WRITTEN TASK: Print all the entries verbatim.

********************

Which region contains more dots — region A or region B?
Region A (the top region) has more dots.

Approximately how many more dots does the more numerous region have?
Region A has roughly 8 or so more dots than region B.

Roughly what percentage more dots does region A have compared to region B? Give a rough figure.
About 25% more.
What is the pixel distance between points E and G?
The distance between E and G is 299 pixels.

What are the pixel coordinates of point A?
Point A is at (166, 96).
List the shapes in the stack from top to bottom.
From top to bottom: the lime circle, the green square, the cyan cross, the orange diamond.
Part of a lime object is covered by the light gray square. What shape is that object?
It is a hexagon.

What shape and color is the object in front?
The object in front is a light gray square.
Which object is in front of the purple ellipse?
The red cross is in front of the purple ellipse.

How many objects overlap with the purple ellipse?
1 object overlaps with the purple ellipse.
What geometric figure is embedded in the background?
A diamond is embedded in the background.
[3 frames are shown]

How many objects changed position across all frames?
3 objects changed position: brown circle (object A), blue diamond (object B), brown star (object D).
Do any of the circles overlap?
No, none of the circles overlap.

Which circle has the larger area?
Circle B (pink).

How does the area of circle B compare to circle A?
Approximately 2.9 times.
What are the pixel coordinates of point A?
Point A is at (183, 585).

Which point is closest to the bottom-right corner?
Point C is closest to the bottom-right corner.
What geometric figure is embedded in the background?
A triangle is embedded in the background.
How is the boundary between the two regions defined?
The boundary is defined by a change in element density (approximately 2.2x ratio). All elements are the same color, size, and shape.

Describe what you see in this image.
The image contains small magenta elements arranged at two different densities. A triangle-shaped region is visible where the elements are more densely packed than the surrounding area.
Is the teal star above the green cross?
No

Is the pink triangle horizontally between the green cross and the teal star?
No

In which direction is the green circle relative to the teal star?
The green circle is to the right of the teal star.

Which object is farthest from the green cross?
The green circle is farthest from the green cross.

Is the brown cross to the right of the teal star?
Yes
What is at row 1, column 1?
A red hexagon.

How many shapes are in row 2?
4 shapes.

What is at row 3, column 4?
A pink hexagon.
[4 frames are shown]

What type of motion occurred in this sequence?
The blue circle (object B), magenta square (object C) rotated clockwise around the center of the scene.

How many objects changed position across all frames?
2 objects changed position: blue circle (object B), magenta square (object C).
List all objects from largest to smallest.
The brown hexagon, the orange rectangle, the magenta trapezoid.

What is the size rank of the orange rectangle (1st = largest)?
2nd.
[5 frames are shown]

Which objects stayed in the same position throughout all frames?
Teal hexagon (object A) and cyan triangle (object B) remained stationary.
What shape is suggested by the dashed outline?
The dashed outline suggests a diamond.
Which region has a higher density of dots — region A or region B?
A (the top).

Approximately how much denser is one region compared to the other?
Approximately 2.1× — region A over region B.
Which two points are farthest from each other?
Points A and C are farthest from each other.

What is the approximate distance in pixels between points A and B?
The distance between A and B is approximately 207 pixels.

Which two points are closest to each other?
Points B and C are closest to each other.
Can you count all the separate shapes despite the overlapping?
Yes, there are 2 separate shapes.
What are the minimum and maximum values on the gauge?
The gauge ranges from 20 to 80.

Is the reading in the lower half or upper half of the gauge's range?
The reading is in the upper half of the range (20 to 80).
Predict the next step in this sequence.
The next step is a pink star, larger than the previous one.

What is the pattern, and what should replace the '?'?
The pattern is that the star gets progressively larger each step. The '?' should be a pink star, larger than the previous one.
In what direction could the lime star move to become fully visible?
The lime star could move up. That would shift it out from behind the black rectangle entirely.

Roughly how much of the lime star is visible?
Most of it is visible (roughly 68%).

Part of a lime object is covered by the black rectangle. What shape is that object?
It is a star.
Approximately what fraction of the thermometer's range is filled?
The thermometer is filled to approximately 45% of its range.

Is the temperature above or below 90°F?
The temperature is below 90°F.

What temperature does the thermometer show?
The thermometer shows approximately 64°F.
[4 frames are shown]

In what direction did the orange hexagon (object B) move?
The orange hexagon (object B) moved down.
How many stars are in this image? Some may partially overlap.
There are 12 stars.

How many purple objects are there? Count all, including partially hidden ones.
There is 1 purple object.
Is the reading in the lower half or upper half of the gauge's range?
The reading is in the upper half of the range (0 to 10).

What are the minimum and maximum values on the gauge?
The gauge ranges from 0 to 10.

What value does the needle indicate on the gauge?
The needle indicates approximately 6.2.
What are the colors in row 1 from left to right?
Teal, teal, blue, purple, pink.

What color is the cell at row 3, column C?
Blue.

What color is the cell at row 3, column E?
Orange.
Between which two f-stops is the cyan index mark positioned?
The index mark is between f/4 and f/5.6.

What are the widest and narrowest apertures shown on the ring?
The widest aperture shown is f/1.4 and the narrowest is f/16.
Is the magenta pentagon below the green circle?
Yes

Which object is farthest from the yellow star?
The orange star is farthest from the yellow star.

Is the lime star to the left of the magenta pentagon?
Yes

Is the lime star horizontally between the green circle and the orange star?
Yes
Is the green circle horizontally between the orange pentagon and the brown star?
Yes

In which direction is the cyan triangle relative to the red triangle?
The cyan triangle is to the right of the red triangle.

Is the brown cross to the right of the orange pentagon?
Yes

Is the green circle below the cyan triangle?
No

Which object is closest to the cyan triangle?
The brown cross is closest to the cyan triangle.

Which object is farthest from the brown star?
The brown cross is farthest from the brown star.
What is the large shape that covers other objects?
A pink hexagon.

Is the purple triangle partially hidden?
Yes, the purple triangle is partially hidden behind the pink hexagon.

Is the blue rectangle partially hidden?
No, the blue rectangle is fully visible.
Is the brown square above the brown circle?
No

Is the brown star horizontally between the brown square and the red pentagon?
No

********************

WRITTEN RESPONSE:
Which region contains more dots — region A or region B?
Region A (the top region) has more dots.

Approximately how many more dots does the more numerous region have?
Region A has roughly 8 or so more dots than region B.

Roughly what percentage more dots does region A have compared to region B? Give a rough figure.
About 25% more.
What is the pixel distance between points E and G?
The distance between E and G is 299 pixels.

What are the pixel coordinates of point A?
Point A is at (166, 96).
List the shapes in the stack from top to bottom.
From top to bottom: the lime circle, the green square, the cyan cross, the orange diamond.
Part of a lime object is covered by the light gray square. What shape is that object?
It is a hexagon.

What shape and color is the object in front?
The object in front is a light gray square.
Which object is in front of the purple ellipse?
The red cross is in front of the purple ellipse.

How many objects overlap with the purple ellipse?
1 object overlaps with the purple ellipse.
What geometric figure is embedded in the background?
A diamond is embedded in the background.
[3 frames are shown]

How many objects changed position across all frames?
3 objects changed position: brown circle (object A), blue diamond (object B), brown star (object D).
Do any of the circles overlap?
No, none of the circles overlap.

Which circle has the larger area?
Circle B (pink).

How does the area of circle B compare to circle A?
Approximately 2.9 times.
What are the pixel coordinates of point A?
Point A is at (183, 585).

Which point is closest to the bottom-right corner?
Point C is closest to the bottom-right corner.
What geometric figure is embedded in the background?
A triangle is embedded in the background.
How is the boundary between the two regions defined?
The boundary is defined by a change in element density (approximately 2.2x ratio). All elements are the same color, size, and shape.

Describe what you see in this image.
The image contains small magenta elements arranged at two different densities. A triangle-shaped region is visible where the elements are more densely packed than the surrounding area.
Is the teal star above the green cross?
No

Is the pink triangle horizontally between the green cross and the teal star?
No

In which direction is the green circle relative to the teal star?
The green circle is to the right of the teal star.

Which object is farthest from the green cross?
The green circle is farthest from the green cross.

Is the brown cross to the right of the teal star?
Yes
What is at row 1, column 1?
A red hexagon.

How many shapes are in row 2?
4 shapes.

What is at row 3, column 4?
A pink hexagon.
[4 frames are shown]

What type of motion occurred in this sequence?
The blue circle (object B), magenta square (object C) rotated clockwise around the center of the scene.

How many objects changed position across all frames?
2 objects changed position: blue circle (object B), magenta square (object C).
List all objects from largest to smallest.
The brown hexagon, the orange rectangle, the magenta trapezoid.

What is the size rank of the orange rectangle (1st = largest)?
2nd.
[5 frames are shown]

Which objects stayed in the same position throughout all frames?
Teal hexagon (object A) and cyan triangle (object B) remained stationary.
What shape is suggested by the dashed outline?
The dashed outline suggests a diamond.
Which region has a higher density of dots — region A or region B?
A (the top).

Approximately how much denser is one region compared to the other?
Approximately 2.1× — region A over region B.
Which two points are farthest from each other?
Points A and C are farthest from each other.

What is the approximate distance in pixels between points A and B?
The distance between A and B is approximately 207 pixels.

Which two points are closest to each other?
Points B and C are closest to each other.
Can you count all the separate shapes despite the overlapping?
Yes, there are 2 separate shapes.
What are the minimum and maximum values on the gauge?
The gauge ranges from 20 to 80.

Is the reading in the lower half or upper half of the gauge's range?
The reading is in the upper half of the range (20 to 80).
Predict the next step in this sequence.
The next step is a pink star, larger than the previous one.

What is the pattern, and what should replace the '?'?
The pattern is that the star gets progressively larger each step. The '?' should be a pink star, larger than the previous one.
In what direction could the lime star move to become fully visible?
The lime star could move up. That would shift it out from behind the black rectangle entirely.

Roughly how much of the lime star is visible?
Most of it is visible (roughly 68%).

Part of a lime object is covered by the black rectangle. What shape is that object?
It is a star.
Approximately what fraction of the thermometer's range is filled?
The thermometer is filled to approximately 45% of its range.

Is the temperature above or below 90°F?
The temperature is below 90°F.

What temperature does the thermometer show?
The thermometer shows approximately 64°F.
[4 frames are shown]

In what direction did the orange hexagon (object B) move?
The orange hexagon (object B) moved down.
How many stars are in this image? Some may partially overlap.
There are 12 stars.

How many purple objects are there? Count all, including partially hidden ones.
There is 1 purple object.
Is the reading in the lower half or upper half of the gauge's range?
The reading is in the upper half of the range (0 to 10).

What are the minimum and maximum values on the gauge?
The gauge ranges from 0 to 10.

What value does the needle indicate on the gauge?
The needle indicates approximately 6.2.
What are the colors in row 1 from left to right?
Teal, teal, blue, purple, pink.

What color is the cell at row 3, column C?
Blue.

What color is the cell at row 3, column E?
Orange.
Between which two f-stops is the cyan index mark positioned?
The index mark is between f/4 and f/5.6.

What are the widest and narrowest apertures shown on the ring?
The widest aperture shown is f/1.4 and the narrowest is f/16.
Is the magenta pentagon below the green circle?
Yes

Which object is farthest from the yellow star?
The orange star is farthest from the yellow star.

Is the lime star to the left of the magenta pentagon?
Yes

Is the lime star horizontally between the green circle and the orange star?
Yes
Is the green circle horizontally between the orange pentagon and the brown star?
Yes

In which direction is the cyan triangle relative to the red triangle?
The cyan triangle is to the right of the red triangle.

Is the brown cross to the right of the orange pentagon?
Yes

Is the green circle below the cyan triangle?
No

Which object is closest to the cyan triangle?
The brown cross is closest to the cyan triangle.

Which object is farthest from the brown star?
The brown cross is farthest from the brown star.
What is the large shape that covers other objects?
A pink hexagon.

Is the purple triangle partially hidden?
Yes, the purple triangle is partially hidden behind the pink hexagon.

Is the blue rectangle partially hidden?
No, the blue rectangle is fully visible.
Is the brown square above the brown circle?
No

Is the brown star horizontally between the brown square and the red pentagon?
No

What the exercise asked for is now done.